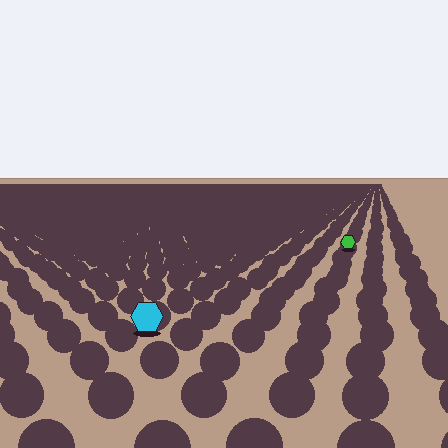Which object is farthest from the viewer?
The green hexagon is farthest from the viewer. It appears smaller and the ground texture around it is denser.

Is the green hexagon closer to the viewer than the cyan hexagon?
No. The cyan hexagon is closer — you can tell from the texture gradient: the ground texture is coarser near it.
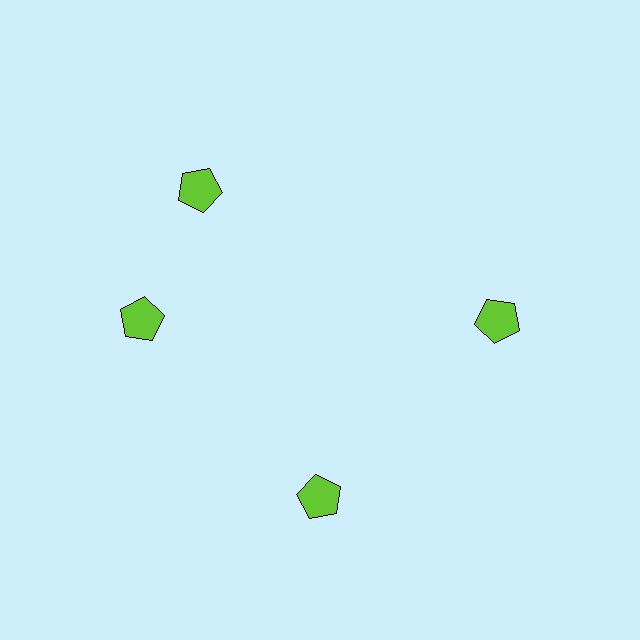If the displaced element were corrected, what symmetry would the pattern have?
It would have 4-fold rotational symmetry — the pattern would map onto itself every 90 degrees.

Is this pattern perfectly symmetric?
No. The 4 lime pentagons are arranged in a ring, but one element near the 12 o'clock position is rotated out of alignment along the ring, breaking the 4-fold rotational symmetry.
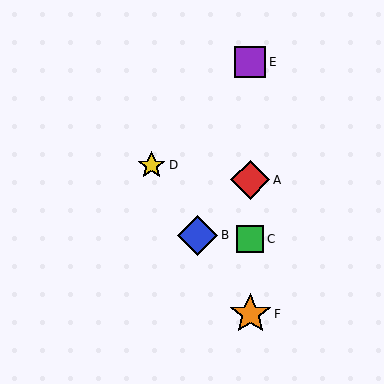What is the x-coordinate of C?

══════

# What needs to be done
Output verbatim the lines beginning at the line with "If the displaced" and ending at the last line of the material above, inclusive. Do not carry over any pictures.

# The response
If the displaced element were corrected, what symmetry would the pattern have?
It would have 4-fold rotational symmetry — the pattern would map onto itself every 90 degrees.

Is this pattern perfectly symmetric?
No. The 4 lime pentagons are arranged in a ring, but one element near the 12 o'clock position is rotated out of alignment along the ring, breaking the 4-fold rotational symmetry.
What is the x-coordinate of C?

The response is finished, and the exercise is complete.